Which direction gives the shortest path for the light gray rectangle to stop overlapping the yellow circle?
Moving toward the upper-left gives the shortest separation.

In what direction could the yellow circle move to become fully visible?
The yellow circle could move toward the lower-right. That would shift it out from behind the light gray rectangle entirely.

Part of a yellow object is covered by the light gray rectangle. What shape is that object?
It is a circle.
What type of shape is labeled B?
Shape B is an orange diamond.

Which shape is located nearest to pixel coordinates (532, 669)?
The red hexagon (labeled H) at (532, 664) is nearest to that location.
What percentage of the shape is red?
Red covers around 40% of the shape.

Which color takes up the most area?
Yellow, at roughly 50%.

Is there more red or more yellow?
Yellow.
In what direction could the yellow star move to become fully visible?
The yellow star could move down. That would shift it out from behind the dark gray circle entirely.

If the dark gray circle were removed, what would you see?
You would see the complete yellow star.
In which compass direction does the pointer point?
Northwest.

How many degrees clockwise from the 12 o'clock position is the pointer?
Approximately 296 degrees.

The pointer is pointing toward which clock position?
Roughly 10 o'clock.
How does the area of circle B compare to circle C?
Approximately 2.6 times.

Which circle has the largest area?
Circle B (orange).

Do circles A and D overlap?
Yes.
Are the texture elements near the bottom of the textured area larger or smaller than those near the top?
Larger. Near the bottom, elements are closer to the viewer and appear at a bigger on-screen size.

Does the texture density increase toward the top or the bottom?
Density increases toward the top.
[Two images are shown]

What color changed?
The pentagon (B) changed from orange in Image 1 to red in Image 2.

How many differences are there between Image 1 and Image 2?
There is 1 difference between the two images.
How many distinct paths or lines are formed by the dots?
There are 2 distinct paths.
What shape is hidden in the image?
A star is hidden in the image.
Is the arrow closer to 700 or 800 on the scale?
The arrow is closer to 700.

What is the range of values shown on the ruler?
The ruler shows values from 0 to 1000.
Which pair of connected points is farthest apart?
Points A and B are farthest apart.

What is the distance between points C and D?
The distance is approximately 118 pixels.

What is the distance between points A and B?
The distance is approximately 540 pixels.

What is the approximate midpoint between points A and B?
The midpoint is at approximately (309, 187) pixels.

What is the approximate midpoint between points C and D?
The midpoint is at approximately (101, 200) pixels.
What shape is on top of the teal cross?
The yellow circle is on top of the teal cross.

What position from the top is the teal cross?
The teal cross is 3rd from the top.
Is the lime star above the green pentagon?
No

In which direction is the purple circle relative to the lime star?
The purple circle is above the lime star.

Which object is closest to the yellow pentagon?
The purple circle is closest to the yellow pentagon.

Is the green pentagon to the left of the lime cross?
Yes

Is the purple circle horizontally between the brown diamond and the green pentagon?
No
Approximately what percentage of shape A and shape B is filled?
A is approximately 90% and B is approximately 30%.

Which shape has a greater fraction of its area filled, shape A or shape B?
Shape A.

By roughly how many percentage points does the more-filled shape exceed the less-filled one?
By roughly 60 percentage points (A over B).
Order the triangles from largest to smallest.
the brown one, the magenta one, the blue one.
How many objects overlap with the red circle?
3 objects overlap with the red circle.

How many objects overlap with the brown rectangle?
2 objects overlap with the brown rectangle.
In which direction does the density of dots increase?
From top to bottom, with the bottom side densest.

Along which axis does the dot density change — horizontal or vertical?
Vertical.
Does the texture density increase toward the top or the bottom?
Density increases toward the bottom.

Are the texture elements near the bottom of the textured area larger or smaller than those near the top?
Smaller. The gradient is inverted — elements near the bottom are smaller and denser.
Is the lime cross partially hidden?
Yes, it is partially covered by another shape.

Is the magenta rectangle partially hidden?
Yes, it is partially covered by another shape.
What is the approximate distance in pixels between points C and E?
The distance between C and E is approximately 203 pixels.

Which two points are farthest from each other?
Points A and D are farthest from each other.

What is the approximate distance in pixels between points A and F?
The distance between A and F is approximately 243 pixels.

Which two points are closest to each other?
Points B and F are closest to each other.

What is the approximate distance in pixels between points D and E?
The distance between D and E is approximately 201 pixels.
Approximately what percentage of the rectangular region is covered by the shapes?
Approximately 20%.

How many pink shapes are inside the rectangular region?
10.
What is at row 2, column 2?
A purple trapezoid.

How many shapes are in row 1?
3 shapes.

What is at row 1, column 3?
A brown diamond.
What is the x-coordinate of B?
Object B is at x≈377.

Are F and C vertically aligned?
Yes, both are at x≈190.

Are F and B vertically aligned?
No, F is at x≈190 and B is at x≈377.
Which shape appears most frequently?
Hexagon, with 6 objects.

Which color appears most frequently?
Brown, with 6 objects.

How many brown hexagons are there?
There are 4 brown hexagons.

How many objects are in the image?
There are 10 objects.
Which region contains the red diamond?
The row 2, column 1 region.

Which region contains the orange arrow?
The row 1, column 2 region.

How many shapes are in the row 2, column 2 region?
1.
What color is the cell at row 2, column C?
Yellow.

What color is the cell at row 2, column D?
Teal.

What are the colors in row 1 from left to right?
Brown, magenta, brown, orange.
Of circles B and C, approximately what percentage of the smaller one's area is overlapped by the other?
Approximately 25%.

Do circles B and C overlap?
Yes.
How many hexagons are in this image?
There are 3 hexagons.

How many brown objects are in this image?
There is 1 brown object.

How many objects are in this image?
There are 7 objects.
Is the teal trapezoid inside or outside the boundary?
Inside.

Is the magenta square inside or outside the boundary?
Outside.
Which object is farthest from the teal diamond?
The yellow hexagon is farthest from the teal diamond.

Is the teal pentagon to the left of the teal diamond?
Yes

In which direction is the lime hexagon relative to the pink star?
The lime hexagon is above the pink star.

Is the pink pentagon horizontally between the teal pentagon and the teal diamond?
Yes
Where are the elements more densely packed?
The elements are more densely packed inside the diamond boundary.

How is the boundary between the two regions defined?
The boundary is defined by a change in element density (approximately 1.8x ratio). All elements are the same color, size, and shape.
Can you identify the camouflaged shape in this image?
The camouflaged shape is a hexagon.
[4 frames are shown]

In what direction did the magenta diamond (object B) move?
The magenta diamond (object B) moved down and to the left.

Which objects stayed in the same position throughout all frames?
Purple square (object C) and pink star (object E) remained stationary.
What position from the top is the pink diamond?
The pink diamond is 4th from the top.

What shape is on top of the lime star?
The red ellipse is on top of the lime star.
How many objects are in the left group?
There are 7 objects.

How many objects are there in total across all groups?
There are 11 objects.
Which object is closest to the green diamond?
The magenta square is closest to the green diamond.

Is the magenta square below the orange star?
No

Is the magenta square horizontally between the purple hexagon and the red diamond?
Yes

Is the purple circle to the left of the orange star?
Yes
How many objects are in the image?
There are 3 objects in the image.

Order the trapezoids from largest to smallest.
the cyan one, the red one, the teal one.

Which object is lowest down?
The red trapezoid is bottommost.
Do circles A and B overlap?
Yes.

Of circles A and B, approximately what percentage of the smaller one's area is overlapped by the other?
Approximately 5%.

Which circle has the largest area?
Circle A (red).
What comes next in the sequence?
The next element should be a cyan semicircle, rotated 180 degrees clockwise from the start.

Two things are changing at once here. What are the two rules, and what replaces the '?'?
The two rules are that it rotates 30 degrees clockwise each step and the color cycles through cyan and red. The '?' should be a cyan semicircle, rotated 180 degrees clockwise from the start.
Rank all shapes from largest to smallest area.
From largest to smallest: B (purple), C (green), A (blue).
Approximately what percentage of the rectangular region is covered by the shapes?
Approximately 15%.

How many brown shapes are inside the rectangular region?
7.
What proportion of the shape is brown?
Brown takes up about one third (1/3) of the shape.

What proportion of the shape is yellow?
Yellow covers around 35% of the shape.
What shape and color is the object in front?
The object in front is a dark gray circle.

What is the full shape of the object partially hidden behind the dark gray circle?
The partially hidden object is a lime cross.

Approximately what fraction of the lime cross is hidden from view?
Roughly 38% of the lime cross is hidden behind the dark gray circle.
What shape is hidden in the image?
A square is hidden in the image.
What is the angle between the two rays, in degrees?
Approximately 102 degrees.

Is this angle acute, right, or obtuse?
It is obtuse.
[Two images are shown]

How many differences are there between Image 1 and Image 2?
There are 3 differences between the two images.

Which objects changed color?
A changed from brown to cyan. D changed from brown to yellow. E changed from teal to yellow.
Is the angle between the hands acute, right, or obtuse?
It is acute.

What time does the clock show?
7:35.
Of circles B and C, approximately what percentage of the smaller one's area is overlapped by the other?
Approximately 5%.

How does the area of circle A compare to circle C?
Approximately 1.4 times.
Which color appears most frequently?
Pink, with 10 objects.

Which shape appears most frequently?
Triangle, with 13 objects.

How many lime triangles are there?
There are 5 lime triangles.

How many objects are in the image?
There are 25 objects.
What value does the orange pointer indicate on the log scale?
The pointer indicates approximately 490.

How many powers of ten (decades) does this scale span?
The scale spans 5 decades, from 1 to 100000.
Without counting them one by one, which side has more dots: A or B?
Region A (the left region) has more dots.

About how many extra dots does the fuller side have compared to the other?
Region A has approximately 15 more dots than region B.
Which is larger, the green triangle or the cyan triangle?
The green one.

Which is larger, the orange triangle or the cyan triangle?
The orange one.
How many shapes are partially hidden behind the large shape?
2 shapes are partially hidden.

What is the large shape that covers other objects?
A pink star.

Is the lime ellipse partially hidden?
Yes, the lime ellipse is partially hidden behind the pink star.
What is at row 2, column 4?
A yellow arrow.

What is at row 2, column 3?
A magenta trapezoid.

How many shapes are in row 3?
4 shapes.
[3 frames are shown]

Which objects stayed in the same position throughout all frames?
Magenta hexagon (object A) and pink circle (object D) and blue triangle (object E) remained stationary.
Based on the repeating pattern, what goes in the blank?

● ● ● ●

■ **What to produce**: Only the lines from the one containing "What is at row 2, column 3?" through the one containing "[3 frames are shown]" are to be extracted, exactly as they appear, with both ends included.

■ **Task response**:
What is at row 2, column 3?
A magenta trapezoid.

How many shapes are in row 3?
4 shapes.
[3 frames are shown]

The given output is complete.